— The task —
Could you write out the records below exactly as they appear, leaving out any pictures?

___ Input records

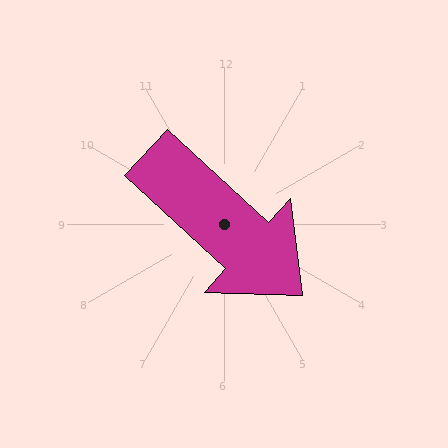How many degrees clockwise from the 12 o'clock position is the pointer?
Approximately 133 degrees.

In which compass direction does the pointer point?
Southeast.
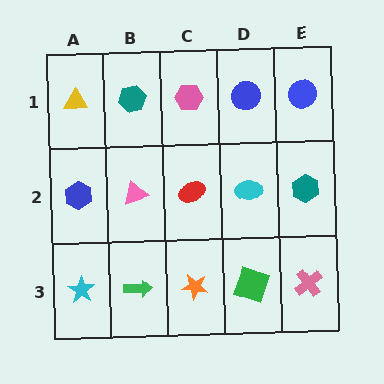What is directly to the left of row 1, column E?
A blue circle.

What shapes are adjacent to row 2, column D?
A blue circle (row 1, column D), a green square (row 3, column D), a red ellipse (row 2, column C), a teal hexagon (row 2, column E).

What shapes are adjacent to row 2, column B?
A teal hexagon (row 1, column B), a green arrow (row 3, column B), a blue hexagon (row 2, column A), a red ellipse (row 2, column C).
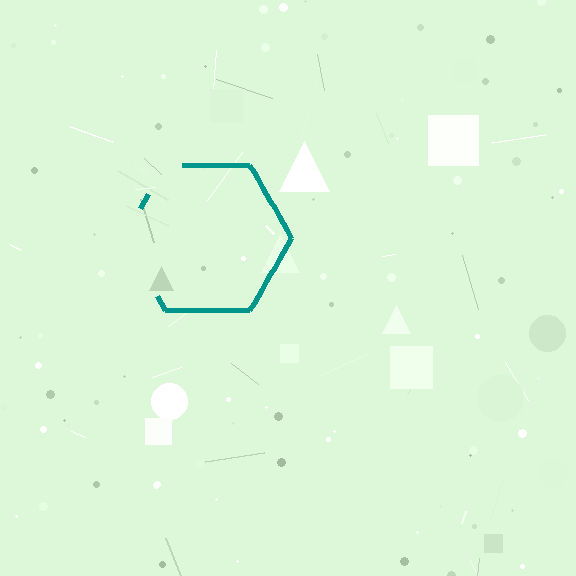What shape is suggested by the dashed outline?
The dashed outline suggests a hexagon.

______

— Answer for this exercise —
How many degrees clockwise from the 12 o'clock position is the pointer?
Approximately 133 degrees.

In which compass direction does the pointer point?
Southeast.
What is directly to the left of row 1, column E?
A blue circle.

What shapes are adjacent to row 2, column D?
A blue circle (row 1, column D), a green square (row 3, column D), a red ellipse (row 2, column C), a teal hexagon (row 2, column E).

What shapes are adjacent to row 2, column B?
A teal hexagon (row 1, column B), a green arrow (row 3, column B), a blue hexagon (row 2, column A), a red ellipse (row 2, column C).
What shape is suggested by the dashed outline?
The dashed outline suggests a hexagon.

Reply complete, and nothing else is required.